- EXERCISE:
Your task is to repeat the entries word for word while leaving out the pictures.

# INFORMATION SUPPLIED start

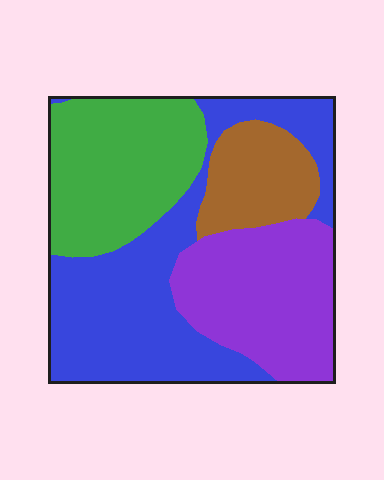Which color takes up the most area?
Blue, at roughly 35%.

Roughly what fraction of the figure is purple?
Purple covers about 25% of the figure.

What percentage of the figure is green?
Green covers 25% of the figure.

# INFORMATION SUPPLIED end

- WRITTEN ANSWER:
Which color takes up the most area?
Blue, at roughly 35%.

Roughly what fraction of the figure is purple?
Purple covers about 25% of the figure.

What percentage of the figure is green?
Green covers 25% of the figure.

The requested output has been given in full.